_WORK INSTRUCTIONS_: Make an exact copy of the records, dropping all pictures.

_DATASET RECORDS_:
________________

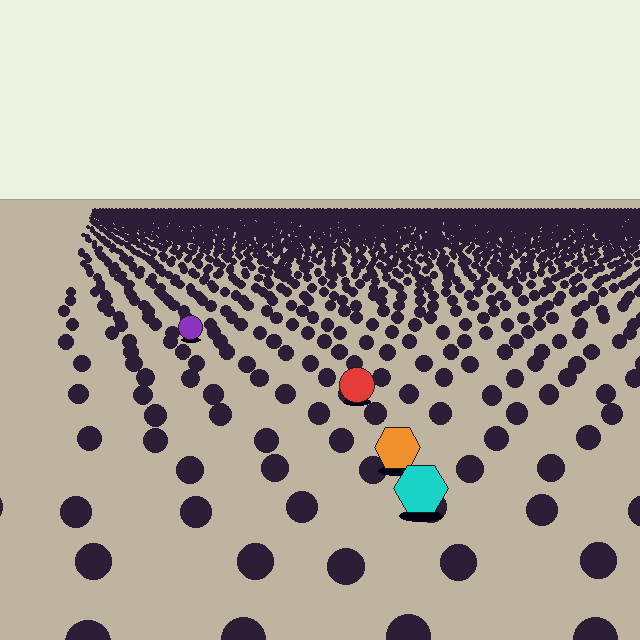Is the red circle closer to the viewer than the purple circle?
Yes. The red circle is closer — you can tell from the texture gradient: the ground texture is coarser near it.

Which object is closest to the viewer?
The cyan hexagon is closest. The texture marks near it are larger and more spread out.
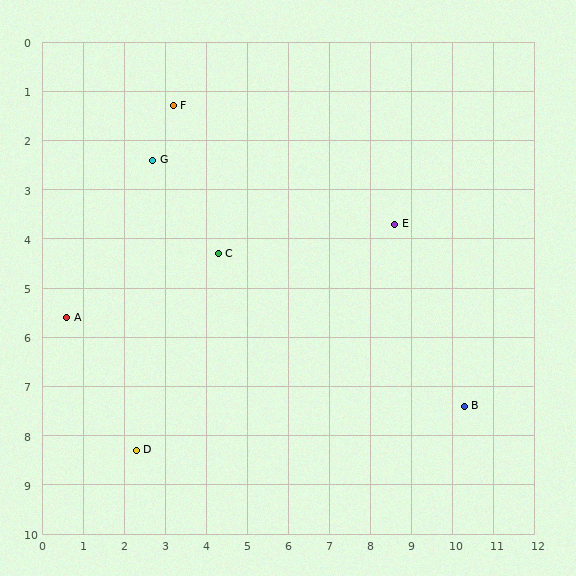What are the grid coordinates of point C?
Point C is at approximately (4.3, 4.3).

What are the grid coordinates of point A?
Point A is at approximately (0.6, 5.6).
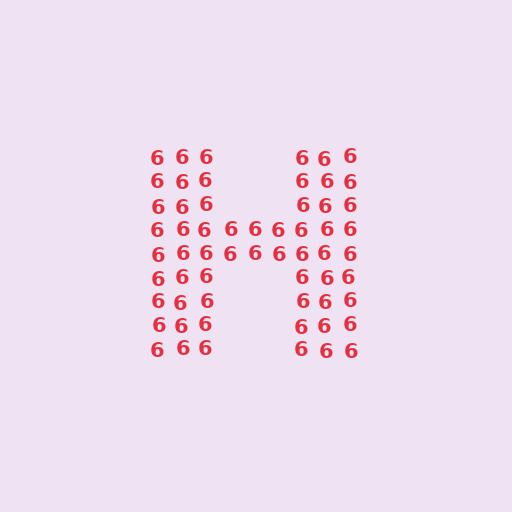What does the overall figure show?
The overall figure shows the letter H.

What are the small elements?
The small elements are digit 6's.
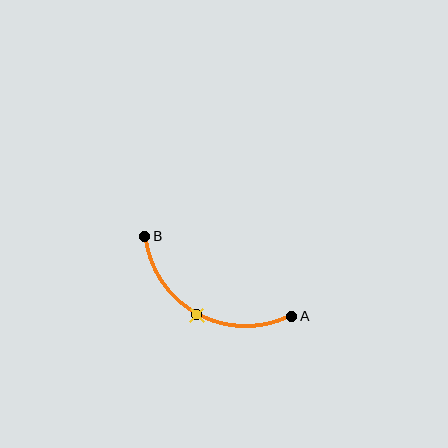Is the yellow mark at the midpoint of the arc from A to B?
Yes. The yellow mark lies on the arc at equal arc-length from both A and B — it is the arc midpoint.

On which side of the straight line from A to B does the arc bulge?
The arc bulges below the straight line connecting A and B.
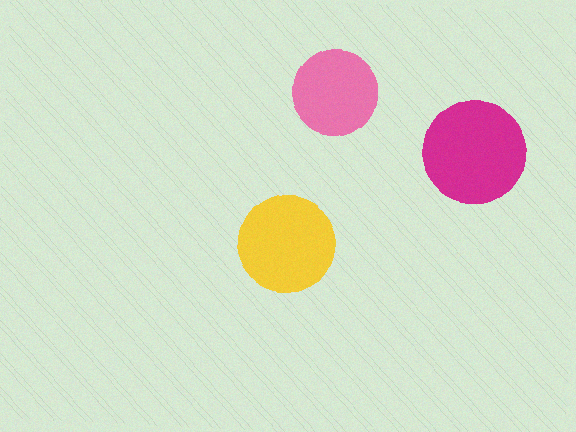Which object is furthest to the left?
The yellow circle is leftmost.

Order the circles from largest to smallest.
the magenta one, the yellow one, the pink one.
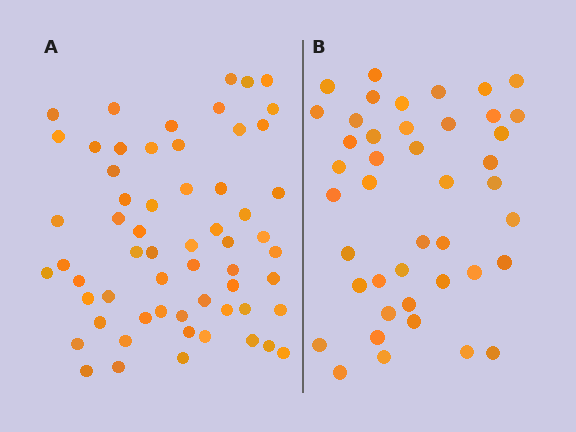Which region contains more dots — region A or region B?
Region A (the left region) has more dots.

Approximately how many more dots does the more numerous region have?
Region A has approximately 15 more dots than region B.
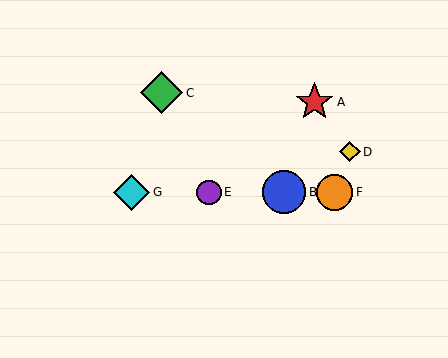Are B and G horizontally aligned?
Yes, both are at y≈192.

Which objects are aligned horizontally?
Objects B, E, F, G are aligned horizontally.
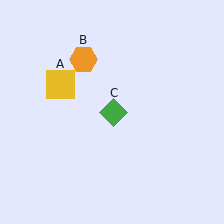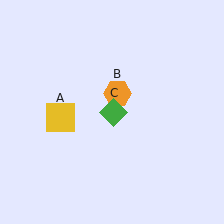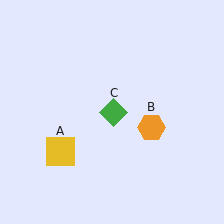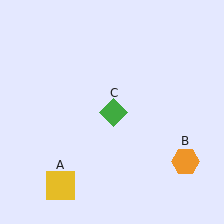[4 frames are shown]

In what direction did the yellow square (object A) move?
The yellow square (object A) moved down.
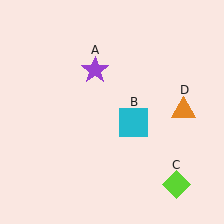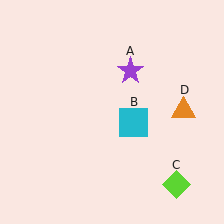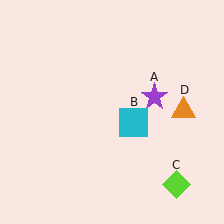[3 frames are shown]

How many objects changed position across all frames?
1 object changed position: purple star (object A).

________________

_THE RESPONSE_:
Is the red circle closer to the viewer than the purple circle?
Yes. The red circle is closer — you can tell from the texture gradient: the ground texture is coarser near it.

Which object is closest to the viewer?
The cyan hexagon is closest. The texture marks near it are larger and more spread out.
What are the grid coordinates of point C?
Point C is at approximately (4.3, 4.3).

What are the grid coordinates of point A?
Point A is at approximately (0.6, 5.6).
What does the overall figure show?
The overall figure shows the letter H.

What are the small elements?
The small elements are digit 6's.
Is the yellow mark at the midpoint of the arc from A to B?
Yes. The yellow mark lies on the arc at equal arc-length from both A and B — it is the arc midpoint.

On which side of the straight line from A to B does the arc bulge?
The arc bulges below the straight line connecting A and B.
Which object is furthest to the left?
The yellow circle is leftmost.

Order the circles from largest to smallest.
the magenta one, the yellow one, the pink one.
Which region contains more dots — region A or region B?
Region A (the left region) has more dots.

Approximately how many more dots does the more numerous region have?
Region A has approximately 15 more dots than region B.
Are B and G horizontally aligned?
Yes, both are at y≈192.

Which objects are aligned horizontally?
Objects B, E, F, G are aligned horizontally.
[4 frames are shown]

In what direction did the yellow square (object A) move?
The yellow square (object A) moved down.
[3 frames are shown]

How many objects changed position across all frames?
1 object changed position: purple star (object A).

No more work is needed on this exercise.